>> START PROVIDED INFORMATION

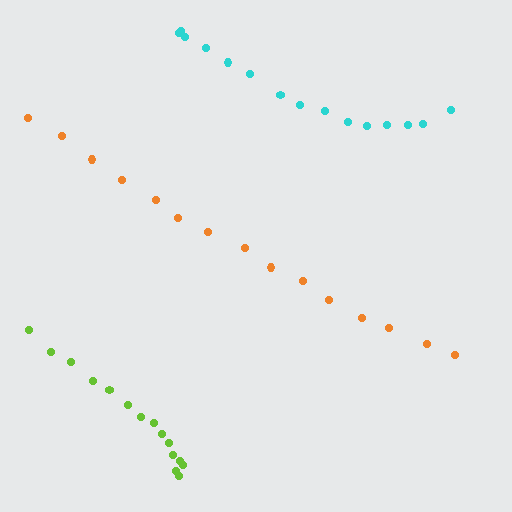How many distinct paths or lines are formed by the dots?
There are 3 distinct paths.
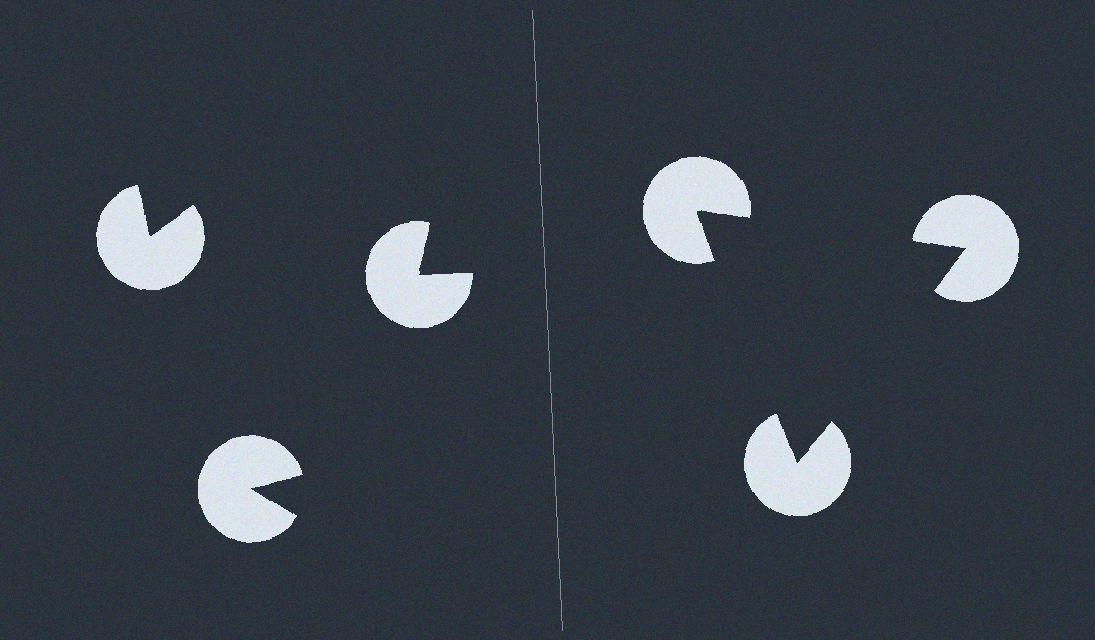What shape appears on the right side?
An illusory triangle.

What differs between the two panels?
The pac-man discs are positioned identically on both sides; only the wedge orientations differ. On the right they align to a triangle; on the left they are misaligned.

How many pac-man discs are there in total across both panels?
6 — 3 on each side.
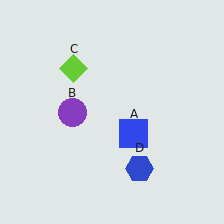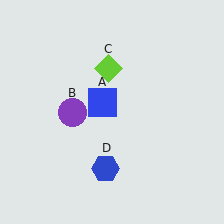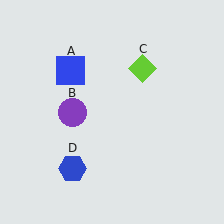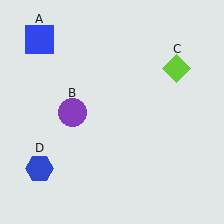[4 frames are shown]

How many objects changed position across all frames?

>> END PROVIDED INFORMATION

▶ STATED TASK: Only the lines from the one holding "What shape appears on the right side?" through the last line of the records should be output, please, exactly and without any pictures.

▶ TASK SOLUTION:
What shape appears on the right side?
An illusory triangle.

What differs between the two panels?
The pac-man discs are positioned identically on both sides; only the wedge orientations differ. On the right they align to a triangle; on the left they are misaligned.

How many pac-man discs are there in total across both panels?
6 — 3 on each side.
[4 frames are shown]

How many objects changed position across all frames?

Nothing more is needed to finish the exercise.